'''

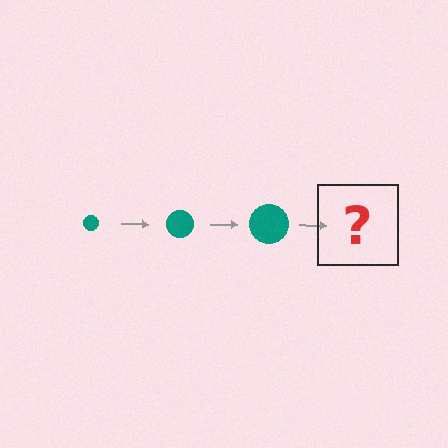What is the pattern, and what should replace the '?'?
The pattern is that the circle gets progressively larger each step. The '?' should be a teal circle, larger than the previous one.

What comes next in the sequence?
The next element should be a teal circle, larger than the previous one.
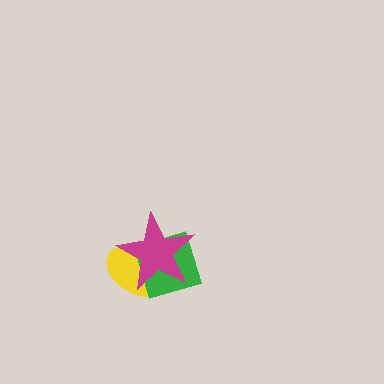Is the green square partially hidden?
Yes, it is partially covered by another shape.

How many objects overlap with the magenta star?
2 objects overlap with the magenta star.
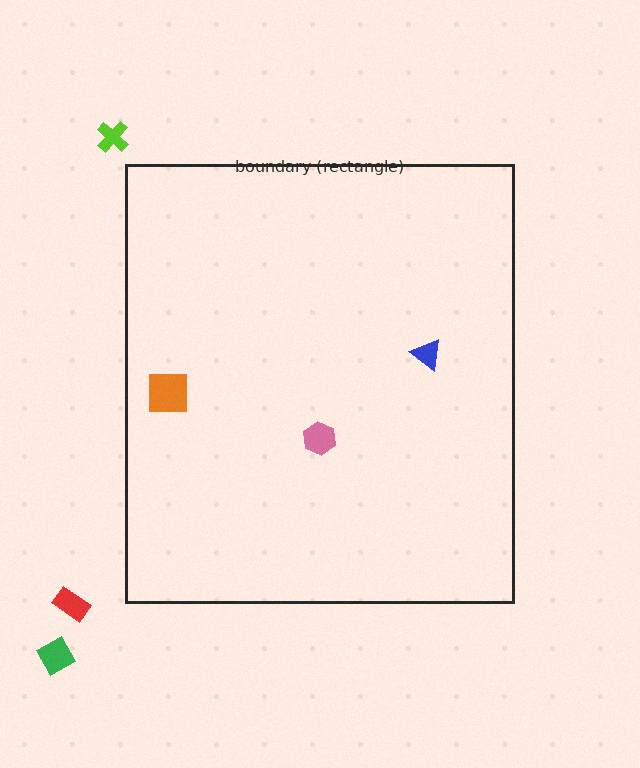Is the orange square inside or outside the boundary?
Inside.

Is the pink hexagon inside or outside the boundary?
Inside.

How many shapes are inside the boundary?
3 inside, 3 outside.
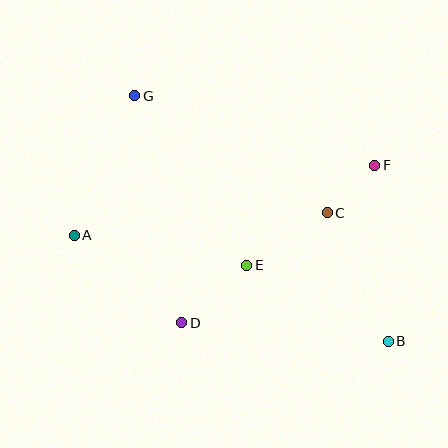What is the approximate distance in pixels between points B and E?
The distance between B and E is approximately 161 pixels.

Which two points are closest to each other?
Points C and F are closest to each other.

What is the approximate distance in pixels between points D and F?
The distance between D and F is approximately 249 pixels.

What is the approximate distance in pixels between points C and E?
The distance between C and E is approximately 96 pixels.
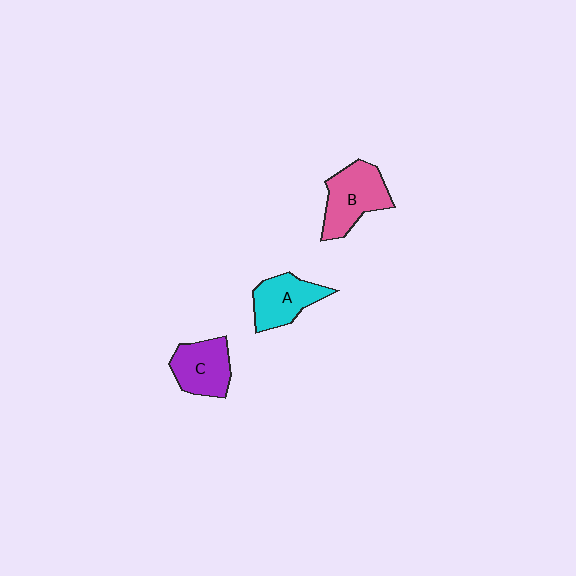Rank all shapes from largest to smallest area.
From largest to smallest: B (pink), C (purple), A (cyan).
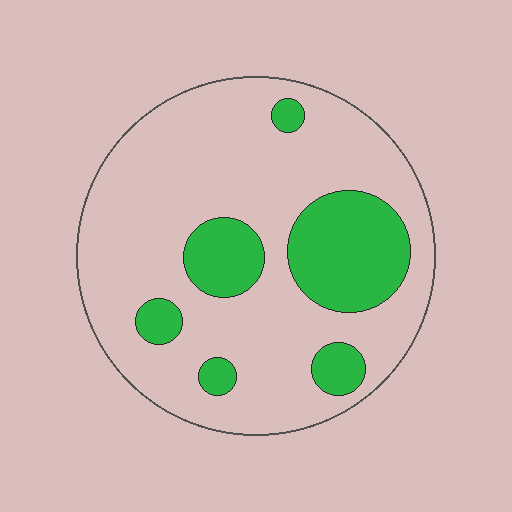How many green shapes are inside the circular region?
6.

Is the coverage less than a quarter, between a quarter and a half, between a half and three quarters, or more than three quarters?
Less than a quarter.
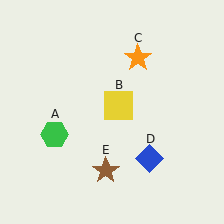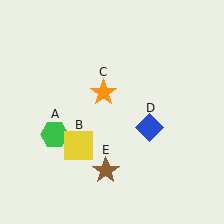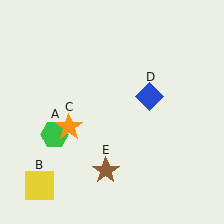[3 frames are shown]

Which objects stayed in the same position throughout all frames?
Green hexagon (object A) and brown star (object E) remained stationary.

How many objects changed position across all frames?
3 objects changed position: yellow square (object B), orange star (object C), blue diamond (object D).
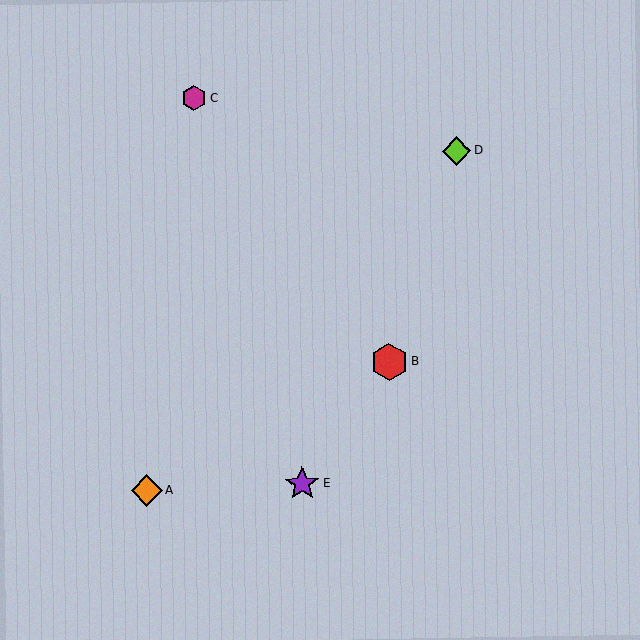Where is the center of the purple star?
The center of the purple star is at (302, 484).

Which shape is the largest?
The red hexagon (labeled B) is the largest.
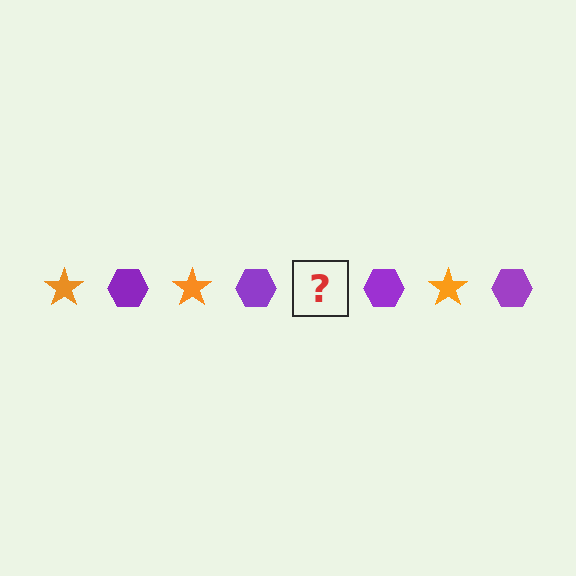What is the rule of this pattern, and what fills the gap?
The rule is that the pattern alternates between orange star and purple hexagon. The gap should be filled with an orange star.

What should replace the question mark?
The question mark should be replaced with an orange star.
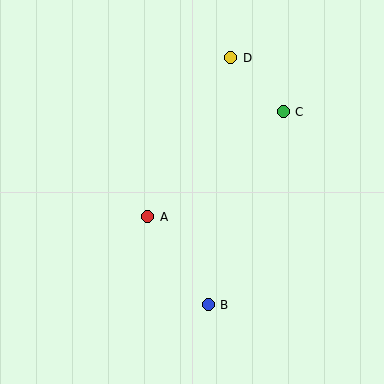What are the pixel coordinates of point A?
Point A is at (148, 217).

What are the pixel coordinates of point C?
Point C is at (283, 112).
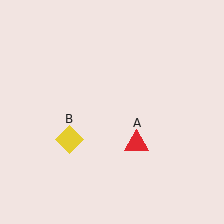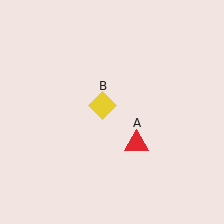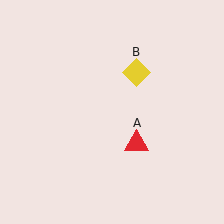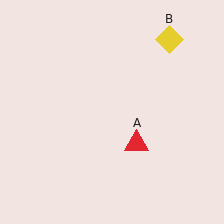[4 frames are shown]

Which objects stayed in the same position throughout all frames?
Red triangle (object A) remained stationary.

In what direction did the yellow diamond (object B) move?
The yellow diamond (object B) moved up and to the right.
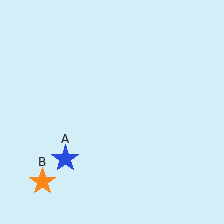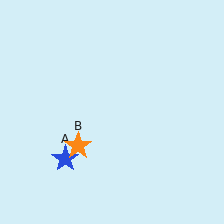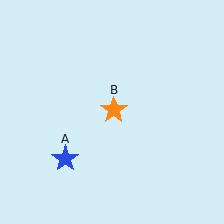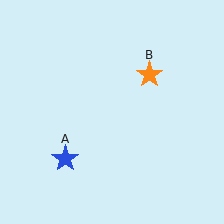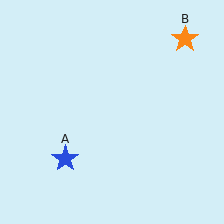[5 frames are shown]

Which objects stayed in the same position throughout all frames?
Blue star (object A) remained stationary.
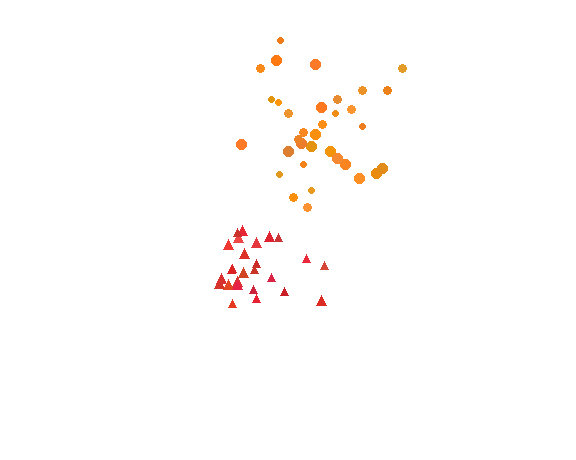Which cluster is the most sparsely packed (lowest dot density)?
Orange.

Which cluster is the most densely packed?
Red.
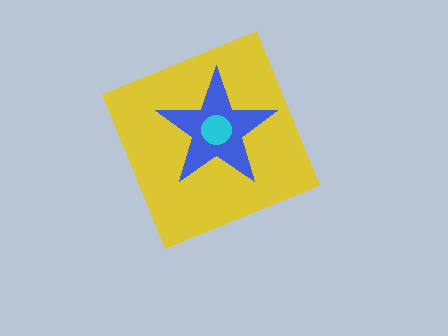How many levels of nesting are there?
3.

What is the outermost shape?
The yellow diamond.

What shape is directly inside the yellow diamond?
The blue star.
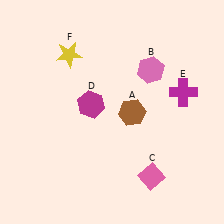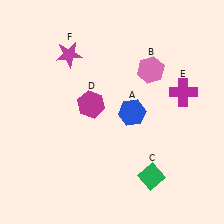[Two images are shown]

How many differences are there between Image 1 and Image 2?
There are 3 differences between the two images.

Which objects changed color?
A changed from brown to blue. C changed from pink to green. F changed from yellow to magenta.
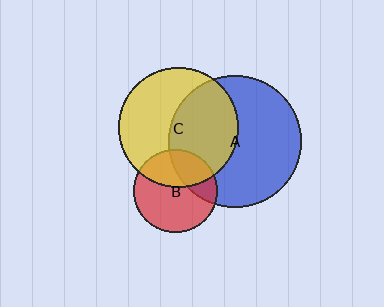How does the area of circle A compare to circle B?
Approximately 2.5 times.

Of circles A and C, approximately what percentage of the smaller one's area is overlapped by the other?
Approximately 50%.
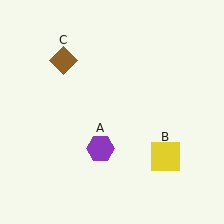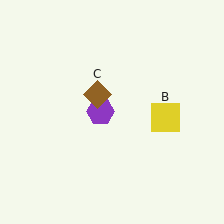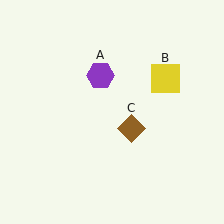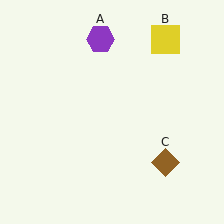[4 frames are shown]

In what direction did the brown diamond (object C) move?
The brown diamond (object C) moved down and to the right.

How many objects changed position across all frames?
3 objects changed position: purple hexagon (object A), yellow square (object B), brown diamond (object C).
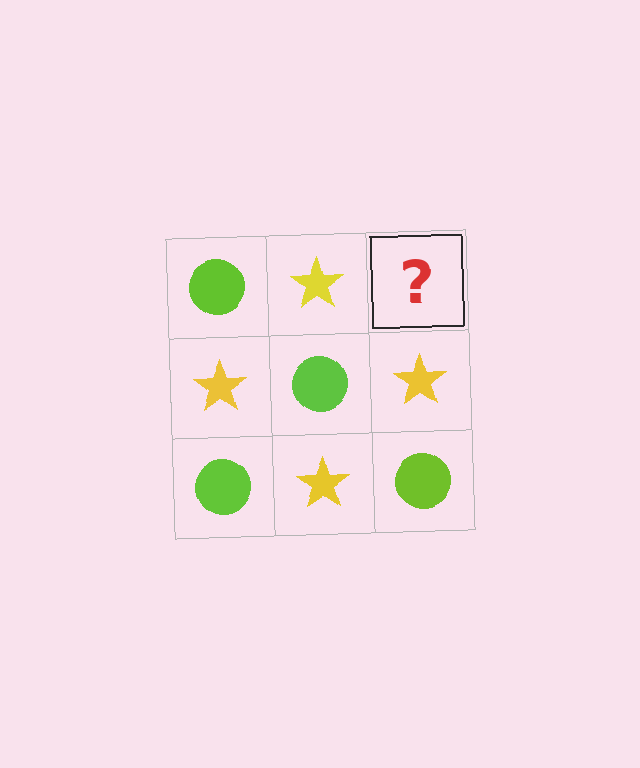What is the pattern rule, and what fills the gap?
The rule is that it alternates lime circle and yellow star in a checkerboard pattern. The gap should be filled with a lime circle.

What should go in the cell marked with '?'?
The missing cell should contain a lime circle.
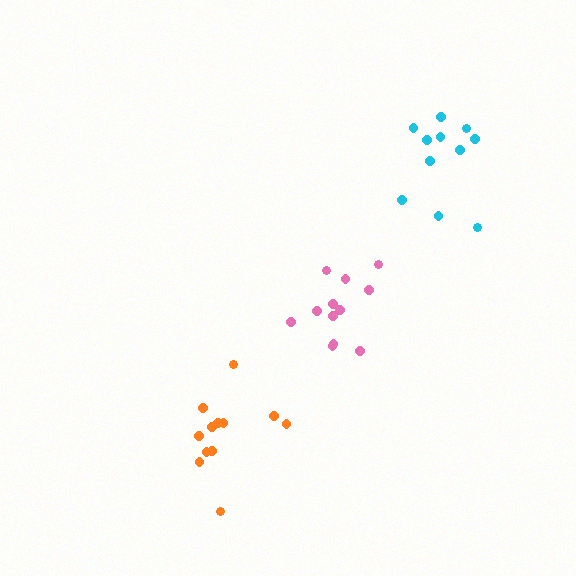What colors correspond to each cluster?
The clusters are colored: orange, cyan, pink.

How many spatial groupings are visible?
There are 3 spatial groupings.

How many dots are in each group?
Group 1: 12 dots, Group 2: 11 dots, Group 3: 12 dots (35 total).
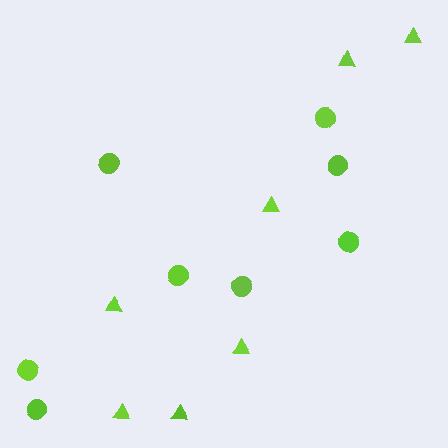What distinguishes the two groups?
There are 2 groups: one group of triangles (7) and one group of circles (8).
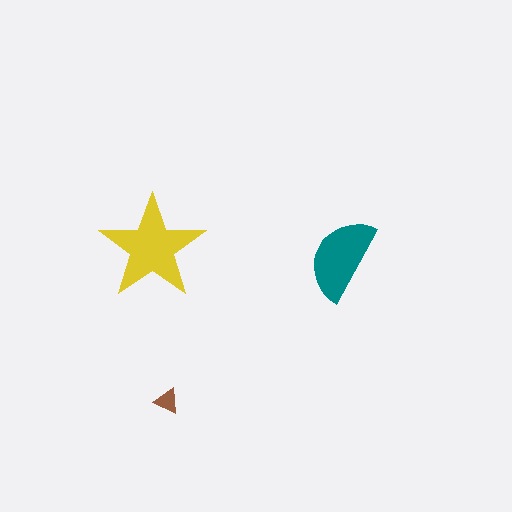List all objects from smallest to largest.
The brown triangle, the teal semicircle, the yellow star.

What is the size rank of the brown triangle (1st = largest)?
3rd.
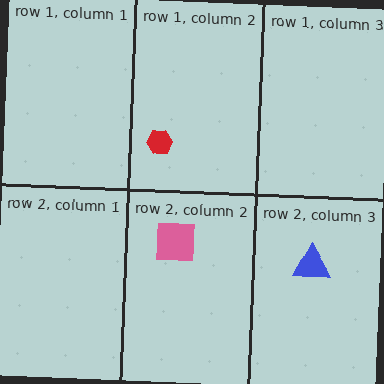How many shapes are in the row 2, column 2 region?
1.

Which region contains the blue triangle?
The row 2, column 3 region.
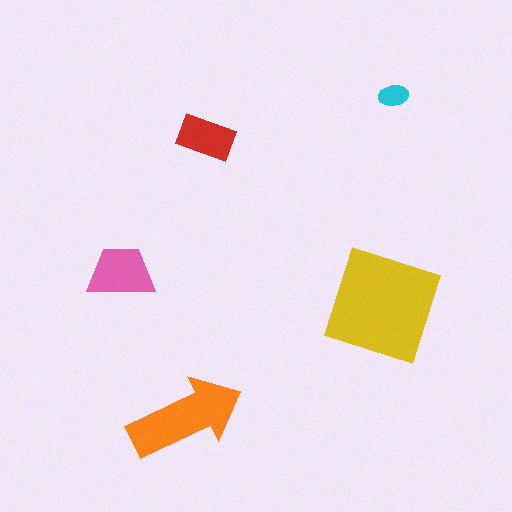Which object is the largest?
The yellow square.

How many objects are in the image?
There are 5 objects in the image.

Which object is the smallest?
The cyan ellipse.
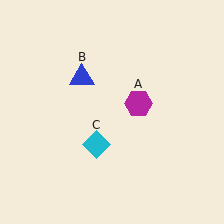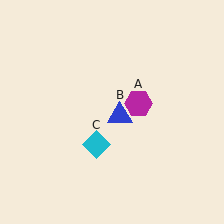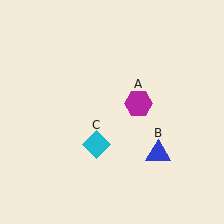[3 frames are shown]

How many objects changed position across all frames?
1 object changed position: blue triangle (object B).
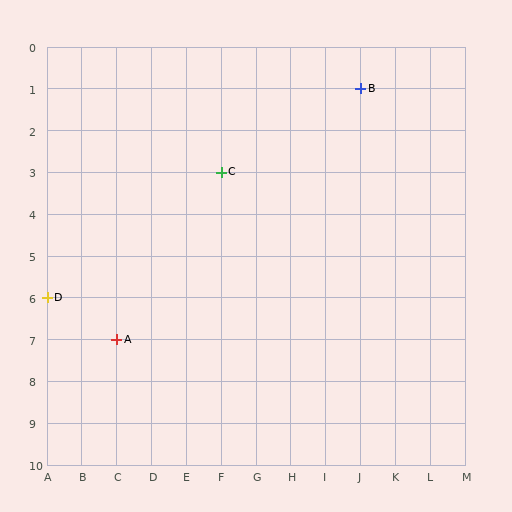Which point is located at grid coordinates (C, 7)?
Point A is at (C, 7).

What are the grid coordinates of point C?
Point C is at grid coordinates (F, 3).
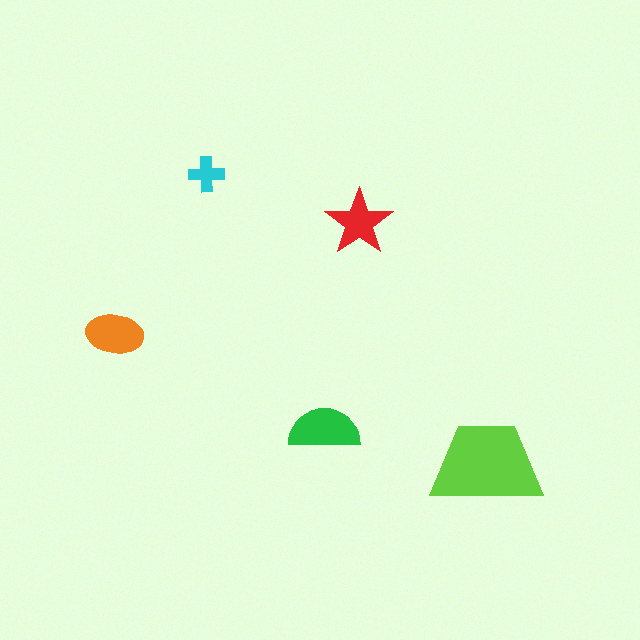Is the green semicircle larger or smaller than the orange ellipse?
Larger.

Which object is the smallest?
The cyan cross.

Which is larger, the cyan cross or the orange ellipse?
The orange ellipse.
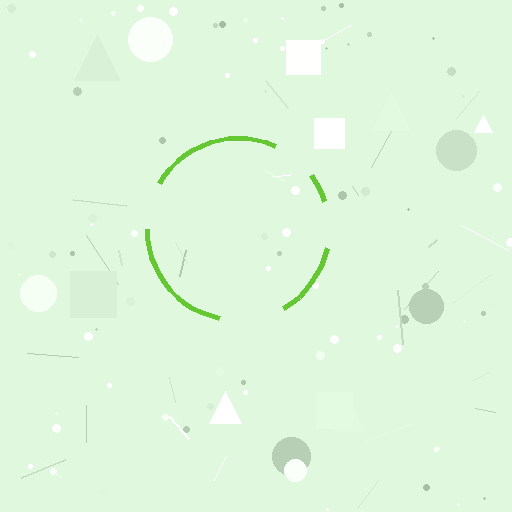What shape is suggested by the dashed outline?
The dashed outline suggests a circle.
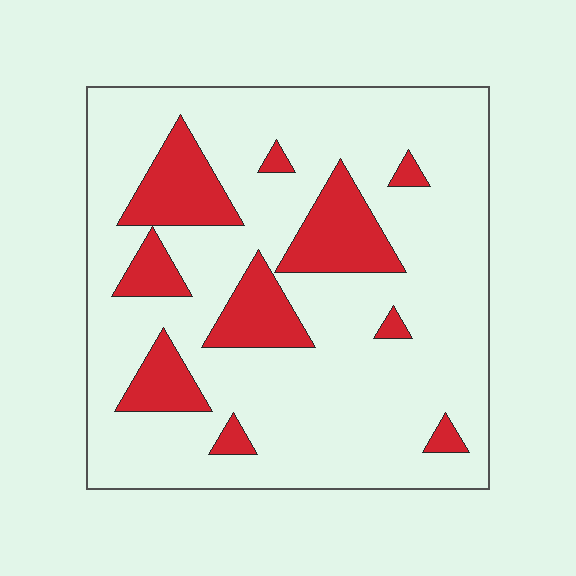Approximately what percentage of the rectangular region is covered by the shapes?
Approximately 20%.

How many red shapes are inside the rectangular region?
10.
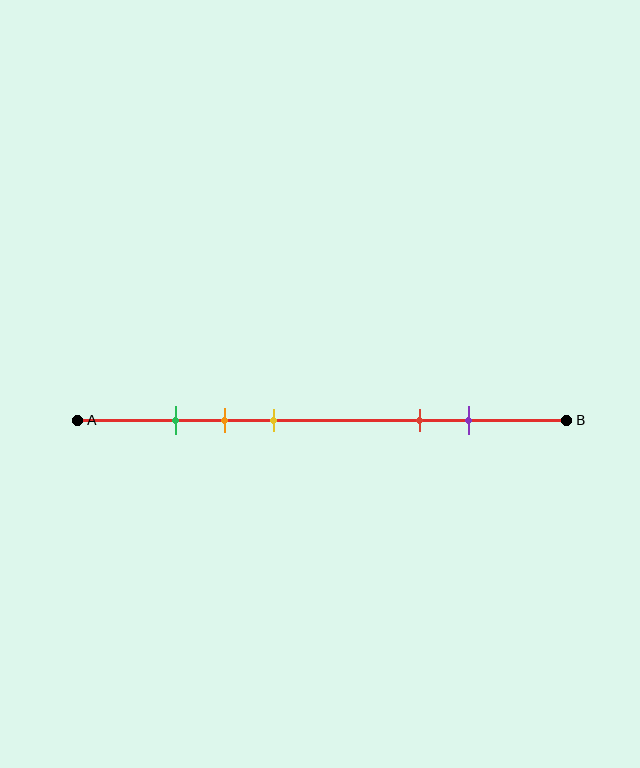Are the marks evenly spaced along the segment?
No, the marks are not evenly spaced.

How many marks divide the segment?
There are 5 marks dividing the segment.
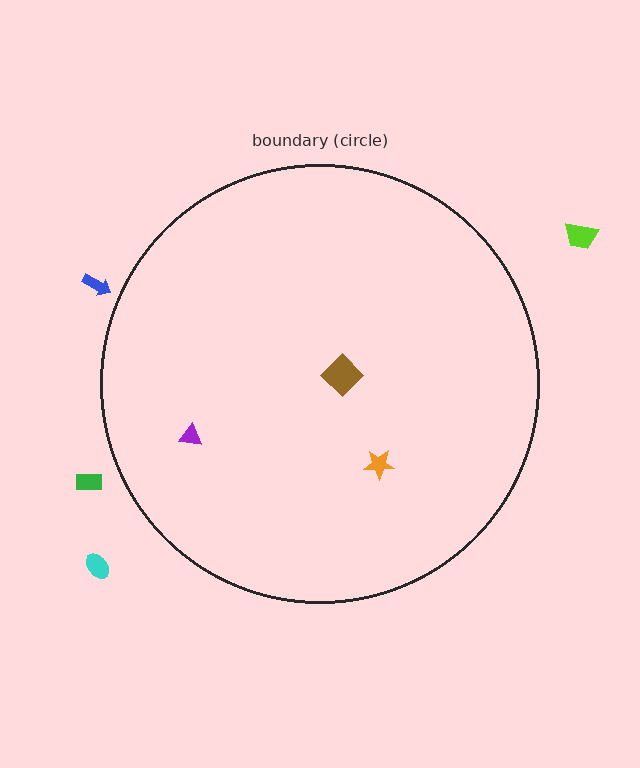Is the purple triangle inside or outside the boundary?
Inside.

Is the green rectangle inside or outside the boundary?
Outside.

'''

__WHAT NEEDS TO BE DONE__:
From the records above, copy exactly the lines starting at the one with "Which cluster is the most densely packed?" and ending at the one with "[Two images are shown]", and no others. Pictures stay out.

__COMPLETE ANSWER__:
Which cluster is the most densely packed?
Red.
How many levels of nesting are there?
3.

What is the outermost shape?
The yellow diamond.

What shape is directly inside the yellow diamond?
The blue star.
[Two images are shown]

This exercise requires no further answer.